**Instructions to follow:** The records that follow are to be repeated exactly, with the pictures removed.

**Source material:**
:::
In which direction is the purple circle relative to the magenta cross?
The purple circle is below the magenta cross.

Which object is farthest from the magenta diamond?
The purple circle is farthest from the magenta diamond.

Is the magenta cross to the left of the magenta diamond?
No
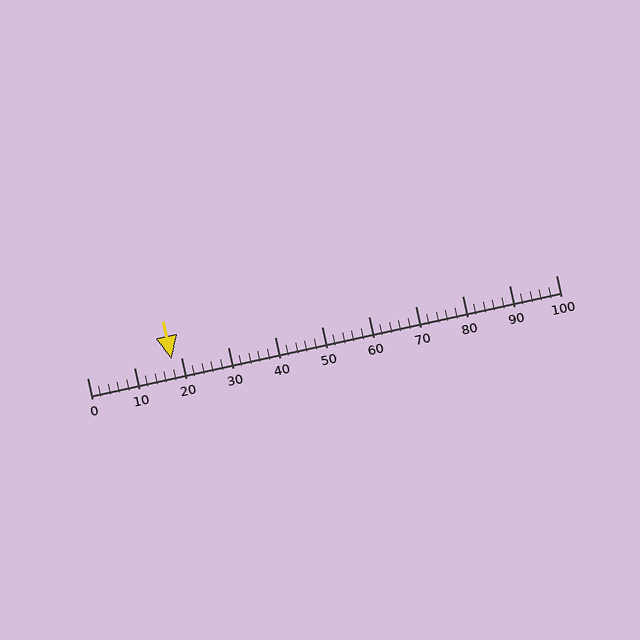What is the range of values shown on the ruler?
The ruler shows values from 0 to 100.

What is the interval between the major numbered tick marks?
The major tick marks are spaced 10 units apart.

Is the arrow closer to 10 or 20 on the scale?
The arrow is closer to 20.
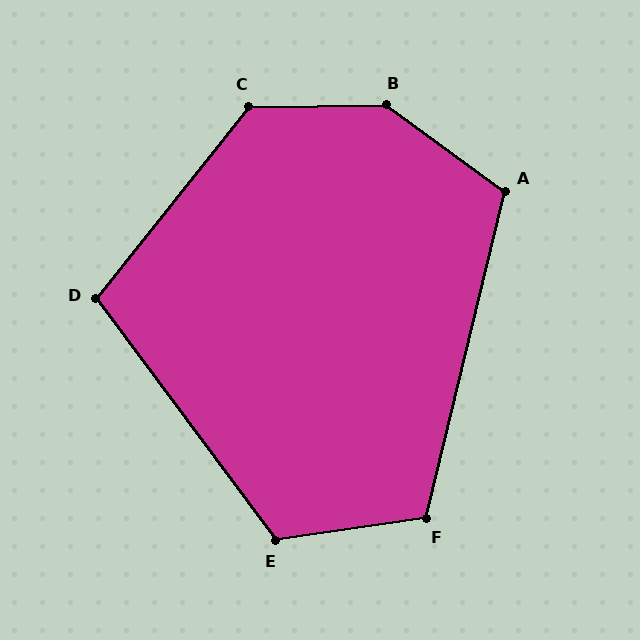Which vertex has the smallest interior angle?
D, at approximately 105 degrees.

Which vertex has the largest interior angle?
B, at approximately 143 degrees.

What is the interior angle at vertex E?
Approximately 118 degrees (obtuse).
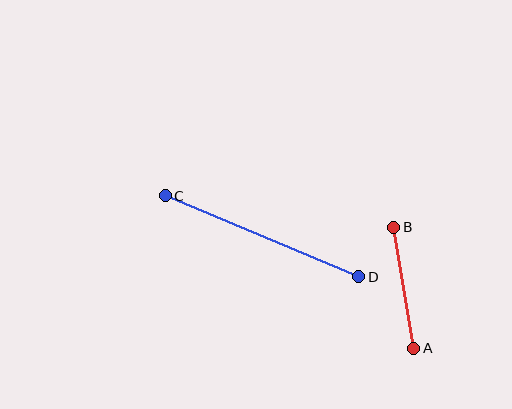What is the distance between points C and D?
The distance is approximately 210 pixels.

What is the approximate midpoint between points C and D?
The midpoint is at approximately (262, 236) pixels.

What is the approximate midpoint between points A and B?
The midpoint is at approximately (404, 288) pixels.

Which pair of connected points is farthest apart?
Points C and D are farthest apart.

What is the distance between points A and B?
The distance is approximately 123 pixels.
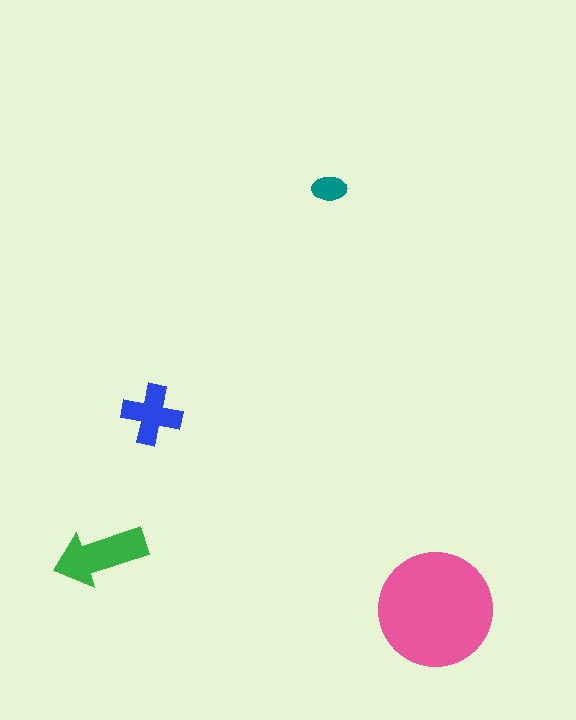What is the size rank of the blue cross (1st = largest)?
3rd.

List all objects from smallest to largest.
The teal ellipse, the blue cross, the green arrow, the pink circle.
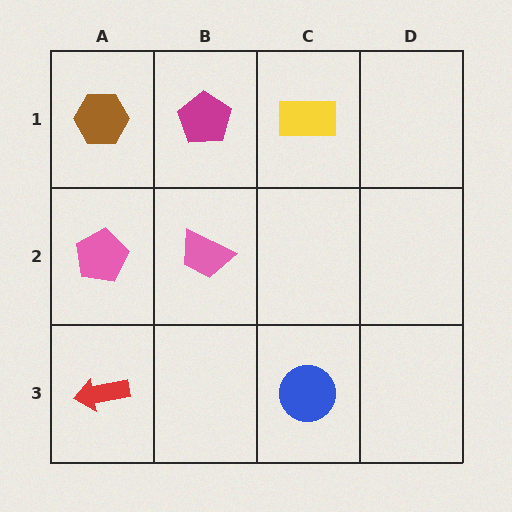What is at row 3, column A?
A red arrow.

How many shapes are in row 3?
2 shapes.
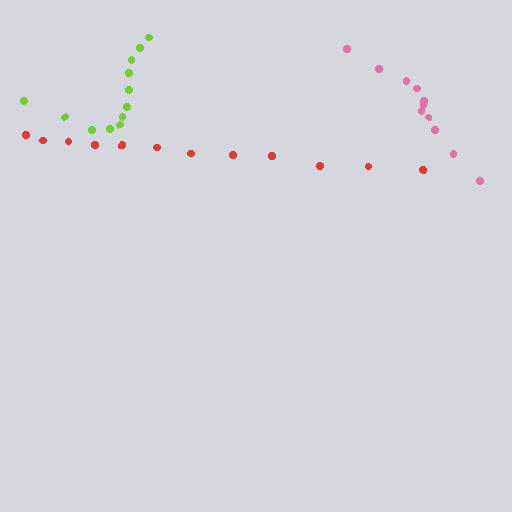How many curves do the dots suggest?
There are 3 distinct paths.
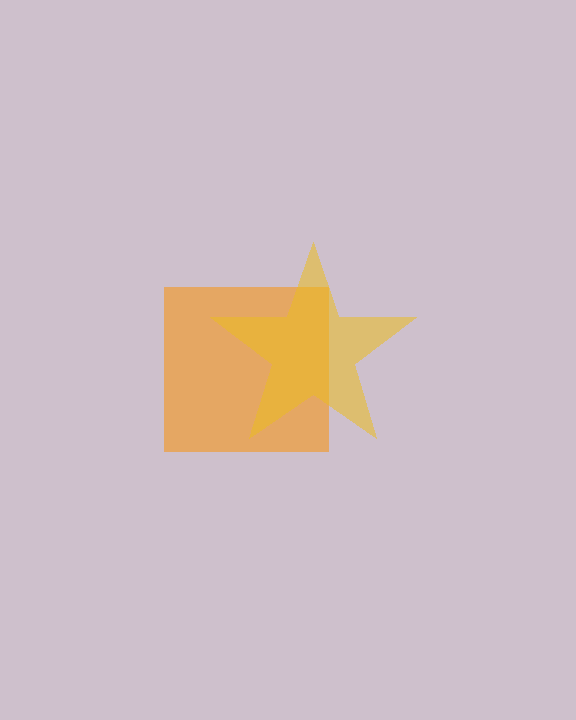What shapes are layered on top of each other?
The layered shapes are: an orange square, a yellow star.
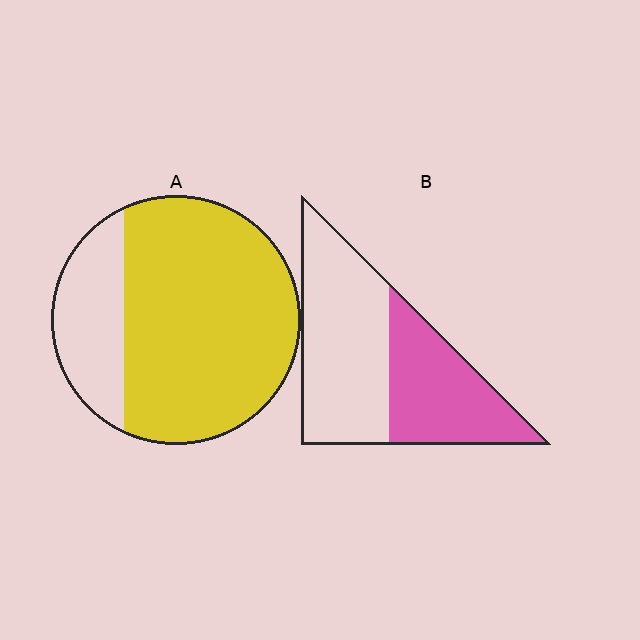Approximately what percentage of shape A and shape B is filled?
A is approximately 75% and B is approximately 40%.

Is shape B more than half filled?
No.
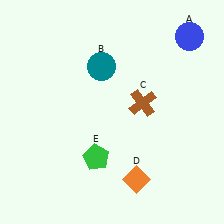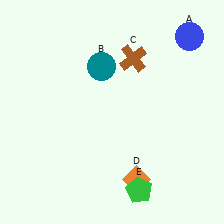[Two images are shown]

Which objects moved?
The objects that moved are: the brown cross (C), the green pentagon (E).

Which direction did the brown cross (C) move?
The brown cross (C) moved up.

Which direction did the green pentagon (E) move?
The green pentagon (E) moved down and to the right.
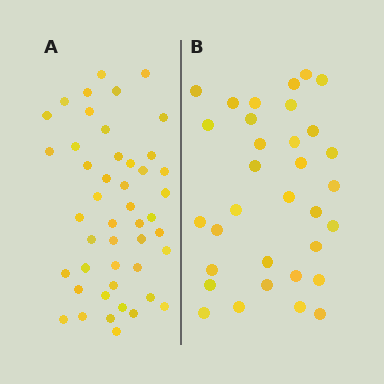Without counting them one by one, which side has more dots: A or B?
Region A (the left region) has more dots.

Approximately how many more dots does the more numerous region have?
Region A has approximately 15 more dots than region B.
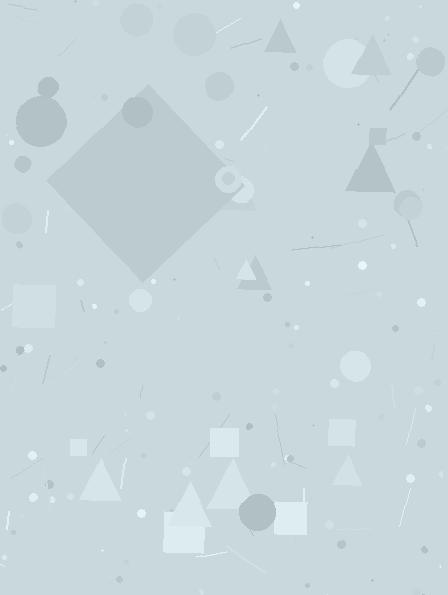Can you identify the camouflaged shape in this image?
The camouflaged shape is a diamond.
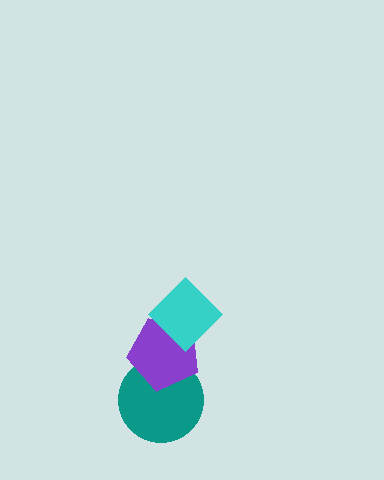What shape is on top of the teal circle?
The purple pentagon is on top of the teal circle.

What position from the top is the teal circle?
The teal circle is 3rd from the top.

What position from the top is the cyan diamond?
The cyan diamond is 1st from the top.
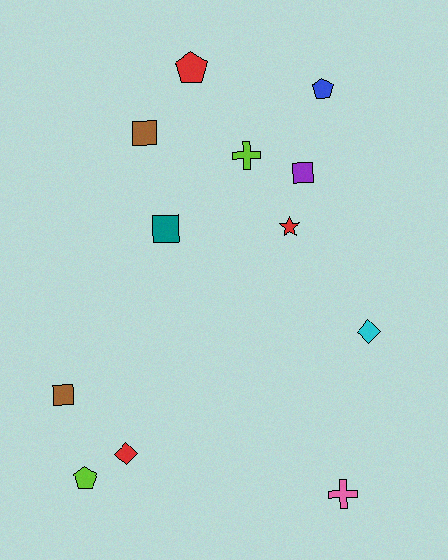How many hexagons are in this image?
There are no hexagons.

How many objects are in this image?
There are 12 objects.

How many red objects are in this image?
There are 3 red objects.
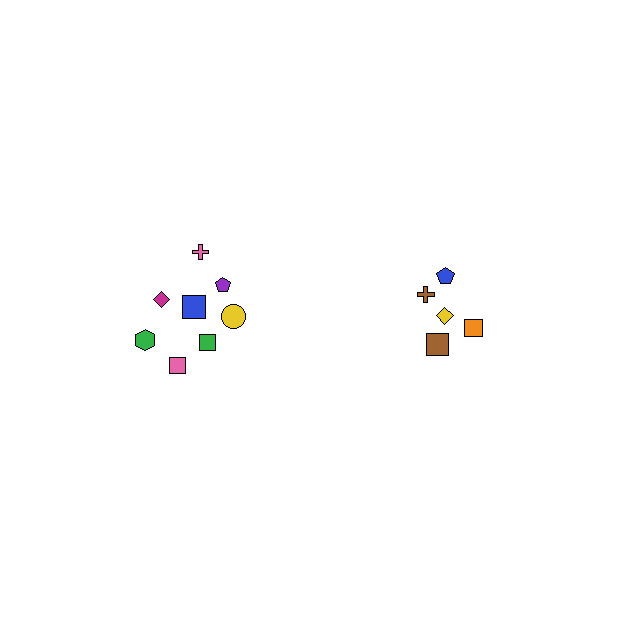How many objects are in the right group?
There are 5 objects.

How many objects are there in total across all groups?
There are 13 objects.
:::
**Reply to the exercise:**
In which direction is the purple circle relative to the magenta cross?
The purple circle is below the magenta cross.

Which object is farthest from the magenta diamond?
The purple circle is farthest from the magenta diamond.

Is the magenta cross to the left of the magenta diamond?
No
What is the range of values shown on the ruler?
The ruler shows values from 0 to 100.

What is the interval between the major numbered tick marks?
The major tick marks are spaced 10 units apart.

Is the arrow closer to 10 or 20 on the scale?
The arrow is closer to 20.
Which vertex has the smallest interior angle?
D, at approximately 105 degrees.

Which vertex has the largest interior angle?
B, at approximately 143 degrees.

What is the interior angle at vertex E?
Approximately 118 degrees (obtuse).
What is the distance between points C and D?
The distance is approximately 210 pixels.

What is the approximate midpoint between points C and D?
The midpoint is at approximately (262, 236) pixels.

What is the approximate midpoint between points A and B?
The midpoint is at approximately (404, 288) pixels.

Which pair of connected points is farthest apart?
Points C and D are farthest apart.

What is the distance between points A and B?
The distance is approximately 123 pixels.
What is the size rank of the blue cross (1st = largest)?
3rd.

List all objects from smallest to largest.
The teal ellipse, the blue cross, the green arrow, the pink circle.
What is at row 3, column A?
A red arrow.

How many shapes are in row 3?
2 shapes.
How many curves do the dots suggest?
There are 3 distinct paths.
What shapes are layered on top of each other?
The layered shapes are: an orange square, a yellow star.
Approximately what percentage of shape A and shape B is filled?
A is approximately 75% and B is approximately 40%.

Is shape B more than half filled?
No.
[Two images are shown]

Which objects moved?
The objects that moved are: the brown cross (C), the green pentagon (E).

Which direction did the brown cross (C) move?
The brown cross (C) moved up.

Which direction did the green pentagon (E) move?
The green pentagon (E) moved down and to the right.
Without counting them one by one, which side has more dots: A or B?
Region A (the left region) has more dots.

Approximately how many more dots does the more numerous region have?
Region A has approximately 15 more dots than region B.
Can you identify the camouflaged shape in this image?
The camouflaged shape is a diamond.
What shape is on top of the teal circle?
The purple pentagon is on top of the teal circle.

What position from the top is the teal circle?
The teal circle is 3rd from the top.

What position from the top is the cyan diamond?
The cyan diamond is 1st from the top.
How many hexagons are in this image?
There are no hexagons.

How many objects are in this image?
There are 12 objects.

How many red objects are in this image?
There are 3 red objects.
How many objects are in the right group?
There are 5 objects.

How many objects are there in total across all groups?
There are 13 objects.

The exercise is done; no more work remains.